(begin)

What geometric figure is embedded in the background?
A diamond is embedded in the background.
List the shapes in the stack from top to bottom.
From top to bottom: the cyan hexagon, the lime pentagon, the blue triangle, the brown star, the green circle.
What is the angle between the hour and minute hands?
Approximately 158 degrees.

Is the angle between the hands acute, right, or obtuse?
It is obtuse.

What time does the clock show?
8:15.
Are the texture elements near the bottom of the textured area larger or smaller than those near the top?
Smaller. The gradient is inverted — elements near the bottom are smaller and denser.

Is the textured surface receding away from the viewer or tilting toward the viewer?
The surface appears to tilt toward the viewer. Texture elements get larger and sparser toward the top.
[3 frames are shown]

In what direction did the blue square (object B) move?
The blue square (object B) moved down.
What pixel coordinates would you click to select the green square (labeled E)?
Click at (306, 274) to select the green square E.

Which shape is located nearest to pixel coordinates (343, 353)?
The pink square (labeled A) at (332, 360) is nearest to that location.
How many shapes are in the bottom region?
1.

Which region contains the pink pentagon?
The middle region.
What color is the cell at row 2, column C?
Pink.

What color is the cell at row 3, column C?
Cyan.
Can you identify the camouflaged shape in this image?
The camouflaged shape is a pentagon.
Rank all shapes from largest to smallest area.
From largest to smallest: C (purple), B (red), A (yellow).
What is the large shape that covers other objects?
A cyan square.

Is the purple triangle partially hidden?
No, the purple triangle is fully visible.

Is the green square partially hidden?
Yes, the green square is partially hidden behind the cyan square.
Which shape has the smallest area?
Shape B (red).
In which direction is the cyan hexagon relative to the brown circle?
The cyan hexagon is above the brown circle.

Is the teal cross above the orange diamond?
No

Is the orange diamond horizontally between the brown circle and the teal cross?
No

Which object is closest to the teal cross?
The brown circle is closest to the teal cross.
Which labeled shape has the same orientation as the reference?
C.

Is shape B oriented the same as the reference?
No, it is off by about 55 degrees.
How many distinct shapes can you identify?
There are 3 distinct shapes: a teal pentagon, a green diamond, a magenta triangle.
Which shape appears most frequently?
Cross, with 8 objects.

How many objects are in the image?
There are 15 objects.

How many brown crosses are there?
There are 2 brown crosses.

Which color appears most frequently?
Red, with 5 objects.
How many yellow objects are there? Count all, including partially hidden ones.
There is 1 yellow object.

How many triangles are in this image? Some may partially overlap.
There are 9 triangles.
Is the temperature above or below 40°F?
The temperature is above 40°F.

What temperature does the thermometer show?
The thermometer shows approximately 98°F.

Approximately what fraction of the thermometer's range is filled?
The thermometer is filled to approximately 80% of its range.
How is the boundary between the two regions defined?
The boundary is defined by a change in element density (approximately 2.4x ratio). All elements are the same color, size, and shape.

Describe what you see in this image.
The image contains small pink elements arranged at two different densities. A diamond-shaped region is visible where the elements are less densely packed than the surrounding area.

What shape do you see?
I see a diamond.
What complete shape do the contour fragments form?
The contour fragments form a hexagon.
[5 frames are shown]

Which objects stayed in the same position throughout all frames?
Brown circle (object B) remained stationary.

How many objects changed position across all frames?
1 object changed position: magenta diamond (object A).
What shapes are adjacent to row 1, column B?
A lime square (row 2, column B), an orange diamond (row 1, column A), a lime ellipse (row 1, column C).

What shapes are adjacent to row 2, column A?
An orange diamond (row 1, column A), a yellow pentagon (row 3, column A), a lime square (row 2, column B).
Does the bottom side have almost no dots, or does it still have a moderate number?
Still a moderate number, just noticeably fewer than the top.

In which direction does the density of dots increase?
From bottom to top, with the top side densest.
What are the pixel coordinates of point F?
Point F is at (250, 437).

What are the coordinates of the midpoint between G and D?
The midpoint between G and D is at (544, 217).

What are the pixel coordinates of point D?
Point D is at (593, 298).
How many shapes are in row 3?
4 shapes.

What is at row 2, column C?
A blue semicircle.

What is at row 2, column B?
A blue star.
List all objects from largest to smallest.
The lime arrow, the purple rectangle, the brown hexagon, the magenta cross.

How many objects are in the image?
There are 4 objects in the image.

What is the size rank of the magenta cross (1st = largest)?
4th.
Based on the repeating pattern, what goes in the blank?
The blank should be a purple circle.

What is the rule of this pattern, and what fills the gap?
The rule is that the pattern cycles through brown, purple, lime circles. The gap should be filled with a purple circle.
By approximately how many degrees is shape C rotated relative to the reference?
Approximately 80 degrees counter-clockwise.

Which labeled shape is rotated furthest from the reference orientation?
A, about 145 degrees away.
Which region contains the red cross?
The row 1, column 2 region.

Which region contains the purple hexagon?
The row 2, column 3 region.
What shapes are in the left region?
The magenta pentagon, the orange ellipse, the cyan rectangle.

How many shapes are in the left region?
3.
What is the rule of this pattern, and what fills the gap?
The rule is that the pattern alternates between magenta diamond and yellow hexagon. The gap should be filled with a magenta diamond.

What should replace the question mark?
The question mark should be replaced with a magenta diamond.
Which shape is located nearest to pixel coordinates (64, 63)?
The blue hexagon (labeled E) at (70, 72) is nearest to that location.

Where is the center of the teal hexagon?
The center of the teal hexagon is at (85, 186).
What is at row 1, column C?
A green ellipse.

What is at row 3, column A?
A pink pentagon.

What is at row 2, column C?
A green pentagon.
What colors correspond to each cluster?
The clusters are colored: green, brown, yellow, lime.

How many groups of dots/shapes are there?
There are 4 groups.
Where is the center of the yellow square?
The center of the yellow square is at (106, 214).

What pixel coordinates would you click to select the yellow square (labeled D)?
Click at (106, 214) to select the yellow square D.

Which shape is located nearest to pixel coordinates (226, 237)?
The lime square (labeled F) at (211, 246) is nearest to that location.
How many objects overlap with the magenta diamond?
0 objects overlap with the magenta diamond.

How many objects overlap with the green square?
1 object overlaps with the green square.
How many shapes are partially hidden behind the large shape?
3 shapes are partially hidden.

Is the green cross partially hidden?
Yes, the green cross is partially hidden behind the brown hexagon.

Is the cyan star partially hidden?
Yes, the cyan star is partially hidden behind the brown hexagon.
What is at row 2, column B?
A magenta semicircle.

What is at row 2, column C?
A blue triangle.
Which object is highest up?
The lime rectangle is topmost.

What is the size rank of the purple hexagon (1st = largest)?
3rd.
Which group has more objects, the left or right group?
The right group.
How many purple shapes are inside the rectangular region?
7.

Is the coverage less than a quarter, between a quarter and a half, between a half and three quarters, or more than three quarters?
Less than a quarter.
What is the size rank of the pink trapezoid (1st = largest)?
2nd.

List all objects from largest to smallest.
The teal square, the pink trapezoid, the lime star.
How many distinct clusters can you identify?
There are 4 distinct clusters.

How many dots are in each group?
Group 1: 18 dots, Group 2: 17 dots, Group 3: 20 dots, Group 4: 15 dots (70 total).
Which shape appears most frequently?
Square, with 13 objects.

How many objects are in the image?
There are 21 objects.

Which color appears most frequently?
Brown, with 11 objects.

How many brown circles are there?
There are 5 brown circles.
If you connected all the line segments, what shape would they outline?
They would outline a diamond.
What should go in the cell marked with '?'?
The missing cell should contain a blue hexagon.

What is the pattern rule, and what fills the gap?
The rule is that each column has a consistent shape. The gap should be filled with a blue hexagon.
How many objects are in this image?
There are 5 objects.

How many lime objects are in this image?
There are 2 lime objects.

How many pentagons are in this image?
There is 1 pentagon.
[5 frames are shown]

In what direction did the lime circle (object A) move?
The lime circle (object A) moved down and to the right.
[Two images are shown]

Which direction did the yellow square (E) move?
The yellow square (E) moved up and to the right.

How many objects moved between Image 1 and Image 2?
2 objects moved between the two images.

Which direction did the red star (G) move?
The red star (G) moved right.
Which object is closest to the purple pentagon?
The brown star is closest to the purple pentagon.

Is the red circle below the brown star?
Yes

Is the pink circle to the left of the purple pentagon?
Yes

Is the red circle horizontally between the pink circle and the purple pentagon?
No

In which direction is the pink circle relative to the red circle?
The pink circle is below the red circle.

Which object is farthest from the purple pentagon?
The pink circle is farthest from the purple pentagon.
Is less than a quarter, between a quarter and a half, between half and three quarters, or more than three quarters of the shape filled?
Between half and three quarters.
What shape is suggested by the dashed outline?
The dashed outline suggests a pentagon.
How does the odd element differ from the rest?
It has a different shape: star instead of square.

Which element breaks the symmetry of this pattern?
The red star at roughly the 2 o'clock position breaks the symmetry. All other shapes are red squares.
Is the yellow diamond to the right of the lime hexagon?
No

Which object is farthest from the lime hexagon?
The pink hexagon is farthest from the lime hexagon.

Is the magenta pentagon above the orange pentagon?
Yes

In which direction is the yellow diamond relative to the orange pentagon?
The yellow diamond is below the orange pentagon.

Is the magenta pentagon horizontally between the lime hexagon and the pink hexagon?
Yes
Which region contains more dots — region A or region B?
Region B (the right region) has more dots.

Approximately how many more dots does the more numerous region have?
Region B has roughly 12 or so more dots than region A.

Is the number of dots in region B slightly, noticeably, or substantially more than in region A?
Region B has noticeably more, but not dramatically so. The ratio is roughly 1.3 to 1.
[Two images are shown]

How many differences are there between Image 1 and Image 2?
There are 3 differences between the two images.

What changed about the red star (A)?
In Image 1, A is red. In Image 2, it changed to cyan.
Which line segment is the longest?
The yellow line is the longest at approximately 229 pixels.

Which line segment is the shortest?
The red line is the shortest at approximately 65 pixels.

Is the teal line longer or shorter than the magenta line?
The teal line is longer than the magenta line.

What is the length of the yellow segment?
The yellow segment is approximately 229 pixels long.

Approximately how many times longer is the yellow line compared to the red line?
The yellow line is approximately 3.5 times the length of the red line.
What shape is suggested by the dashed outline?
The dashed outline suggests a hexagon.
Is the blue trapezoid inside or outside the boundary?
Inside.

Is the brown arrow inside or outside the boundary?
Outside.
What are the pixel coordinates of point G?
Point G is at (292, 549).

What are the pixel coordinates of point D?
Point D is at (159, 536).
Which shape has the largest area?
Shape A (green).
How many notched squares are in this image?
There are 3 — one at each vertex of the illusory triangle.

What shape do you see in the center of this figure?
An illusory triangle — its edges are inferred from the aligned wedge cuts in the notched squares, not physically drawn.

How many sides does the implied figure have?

(end)

Transcribe only, please, the lines from the first line of the records through the line with "[3 frames are shown]". Both of those lines are included.

What geometric figure is embedded in the background?
A diamond is embedded in the background.
List the shapes in the stack from top to bottom.
From top to bottom: the cyan hexagon, the lime pentagon, the blue triangle, the brown star, the green circle.
What is the angle between the hour and minute hands?
Approximately 158 degrees.

Is the angle between the hands acute, right, or obtuse?
It is obtuse.

What time does the clock show?
8:15.
Are the texture elements near the bottom of the textured area larger or smaller than those near the top?
Smaller. The gradient is inverted — elements near the bottom are smaller and denser.

Is the textured surface receding away from the viewer or tilting toward the viewer?
The surface appears to tilt toward the viewer. Texture elements get larger and sparser toward the top.
[3 frames are shown]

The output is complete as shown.